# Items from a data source
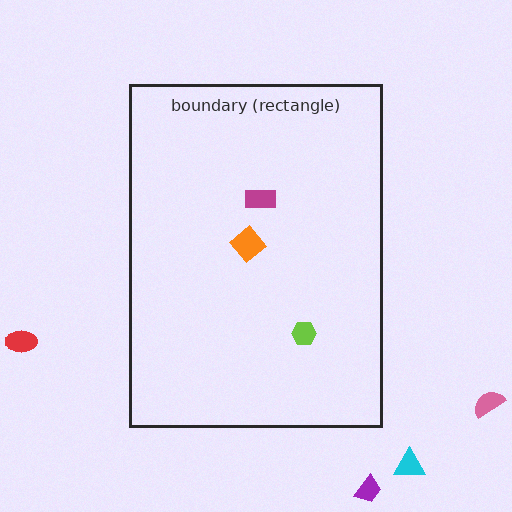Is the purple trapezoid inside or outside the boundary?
Outside.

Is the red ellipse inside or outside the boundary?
Outside.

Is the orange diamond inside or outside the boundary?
Inside.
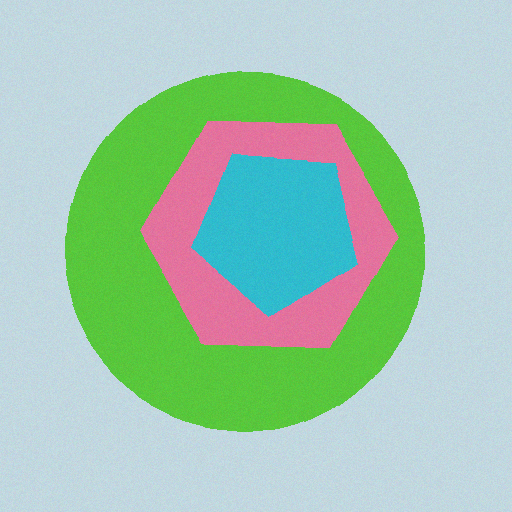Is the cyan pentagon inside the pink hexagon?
Yes.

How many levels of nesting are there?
3.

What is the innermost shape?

# WORK REQUIRED
Without including any pictures, reproduce the listing exactly.

# EXERCISE SOLUTION
Is the purple trapezoid inside or outside the boundary?
Outside.

Is the red ellipse inside or outside the boundary?
Outside.

Is the orange diamond inside or outside the boundary?
Inside.
Is the cyan pentagon inside the pink hexagon?
Yes.

How many levels of nesting are there?
3.

What is the innermost shape?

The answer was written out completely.